Data for this task →
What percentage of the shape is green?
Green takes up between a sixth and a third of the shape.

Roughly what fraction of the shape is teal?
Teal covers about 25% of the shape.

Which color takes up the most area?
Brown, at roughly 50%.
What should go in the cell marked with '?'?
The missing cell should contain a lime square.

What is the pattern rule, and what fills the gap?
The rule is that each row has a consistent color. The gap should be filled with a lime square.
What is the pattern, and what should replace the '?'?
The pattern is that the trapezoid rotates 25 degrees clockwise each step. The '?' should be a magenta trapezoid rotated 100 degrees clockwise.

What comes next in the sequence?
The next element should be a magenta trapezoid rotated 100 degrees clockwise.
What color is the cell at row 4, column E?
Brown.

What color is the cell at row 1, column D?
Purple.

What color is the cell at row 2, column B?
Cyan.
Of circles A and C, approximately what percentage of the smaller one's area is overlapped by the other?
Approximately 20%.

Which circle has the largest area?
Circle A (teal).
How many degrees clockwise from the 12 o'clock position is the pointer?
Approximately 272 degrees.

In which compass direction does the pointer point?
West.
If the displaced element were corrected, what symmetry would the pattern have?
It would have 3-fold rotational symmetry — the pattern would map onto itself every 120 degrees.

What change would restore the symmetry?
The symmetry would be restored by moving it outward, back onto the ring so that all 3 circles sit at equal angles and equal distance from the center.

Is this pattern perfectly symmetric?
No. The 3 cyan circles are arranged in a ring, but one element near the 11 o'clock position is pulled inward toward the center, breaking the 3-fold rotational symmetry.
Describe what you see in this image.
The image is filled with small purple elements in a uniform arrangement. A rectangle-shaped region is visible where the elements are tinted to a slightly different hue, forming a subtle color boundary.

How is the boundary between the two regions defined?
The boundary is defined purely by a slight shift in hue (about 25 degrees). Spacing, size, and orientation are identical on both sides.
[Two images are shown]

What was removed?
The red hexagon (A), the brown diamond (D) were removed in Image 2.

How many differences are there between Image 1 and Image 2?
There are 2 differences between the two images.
...
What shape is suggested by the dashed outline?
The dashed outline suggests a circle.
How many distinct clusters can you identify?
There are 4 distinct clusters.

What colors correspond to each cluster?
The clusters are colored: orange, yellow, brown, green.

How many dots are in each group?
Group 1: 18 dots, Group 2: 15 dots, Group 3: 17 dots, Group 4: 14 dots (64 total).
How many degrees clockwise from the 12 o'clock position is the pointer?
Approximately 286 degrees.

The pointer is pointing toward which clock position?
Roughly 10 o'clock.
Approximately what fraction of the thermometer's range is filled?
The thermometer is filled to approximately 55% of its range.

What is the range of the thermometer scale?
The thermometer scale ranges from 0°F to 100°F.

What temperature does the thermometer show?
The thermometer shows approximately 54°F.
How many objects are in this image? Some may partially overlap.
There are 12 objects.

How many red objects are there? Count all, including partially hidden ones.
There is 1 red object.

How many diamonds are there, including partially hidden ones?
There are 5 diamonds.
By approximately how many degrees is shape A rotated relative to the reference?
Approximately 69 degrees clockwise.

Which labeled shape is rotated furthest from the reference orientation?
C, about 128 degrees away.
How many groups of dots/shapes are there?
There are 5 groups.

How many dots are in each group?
--
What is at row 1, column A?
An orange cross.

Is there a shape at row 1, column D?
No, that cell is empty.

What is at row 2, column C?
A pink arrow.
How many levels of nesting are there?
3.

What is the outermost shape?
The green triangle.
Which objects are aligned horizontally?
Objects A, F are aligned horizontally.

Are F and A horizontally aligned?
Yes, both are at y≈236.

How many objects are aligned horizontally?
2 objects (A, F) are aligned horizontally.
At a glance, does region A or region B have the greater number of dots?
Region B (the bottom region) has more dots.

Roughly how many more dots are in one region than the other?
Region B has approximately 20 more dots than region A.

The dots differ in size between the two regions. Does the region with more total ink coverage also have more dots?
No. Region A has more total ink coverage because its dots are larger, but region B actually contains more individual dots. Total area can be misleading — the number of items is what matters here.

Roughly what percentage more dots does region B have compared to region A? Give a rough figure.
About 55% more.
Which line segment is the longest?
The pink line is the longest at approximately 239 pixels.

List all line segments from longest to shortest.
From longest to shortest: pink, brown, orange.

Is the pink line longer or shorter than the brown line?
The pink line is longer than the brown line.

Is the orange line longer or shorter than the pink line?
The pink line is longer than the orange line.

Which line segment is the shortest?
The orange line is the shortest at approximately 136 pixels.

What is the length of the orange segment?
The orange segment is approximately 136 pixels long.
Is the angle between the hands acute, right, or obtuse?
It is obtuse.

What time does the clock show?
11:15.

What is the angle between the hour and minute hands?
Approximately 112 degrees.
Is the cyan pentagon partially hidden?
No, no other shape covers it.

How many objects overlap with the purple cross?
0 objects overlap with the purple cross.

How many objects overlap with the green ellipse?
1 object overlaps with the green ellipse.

Objective → Exactly as written, quote the lines from the one that has "What percentage of the shape is green?" down to the one that has "[Two images are shown]", and include both.

Result →
What percentage of the shape is green?
Green takes up between a sixth and a third of the shape.

Roughly what fraction of the shape is teal?
Teal covers about 25% of the shape.

Which color takes up the most area?
Brown, at roughly 50%.
What should go in the cell marked with '?'?
The missing cell should contain a lime square.

What is the pattern rule, and what fills the gap?
The rule is that each row has a consistent color. The gap should be filled with a lime square.
What is the pattern, and what should replace the '?'?
The pattern is that the trapezoid rotates 25 degrees clockwise each step. The '?' should be a magenta trapezoid rotated 100 degrees clockwise.

What comes next in the sequence?
The next element should be a magenta trapezoid rotated 100 degrees clockwise.
What color is the cell at row 4, column E?
Brown.

What color is the cell at row 1, column D?
Purple.

What color is the cell at row 2, column B?
Cyan.
Of circles A and C, approximately what percentage of the smaller one's area is overlapped by the other?
Approximately 20%.

Which circle has the largest area?
Circle A (teal).
How many degrees clockwise from the 12 o'clock position is the pointer?
Approximately 272 degrees.

In which compass direction does the pointer point?
West.
If the displaced element were corrected, what symmetry would the pattern have?
It would have 3-fold rotational symmetry — the pattern would map onto itself every 120 degrees.

What change would restore the symmetry?
The symmetry would be restored by moving it outward, back onto the ring so that all 3 circles sit at equal angles and equal distance from the center.

Is this pattern perfectly symmetric?
No. The 3 cyan circles are arranged in a ring, but one element near the 11 o'clock position is pulled inward toward the center, breaking the 3-fold rotational symmetry.
Describe what you see in this image.
The image is filled with small purple elements in a uniform arrangement. A rectangle-shaped region is visible where the elements are tinted to a slightly different hue, forming a subtle color boundary.

How is the boundary between the two regions defined?
The boundary is defined purely by a slight shift in hue (about 25 degrees). Spacing, size, and orientation are identical on both sides.
[Two images are shown]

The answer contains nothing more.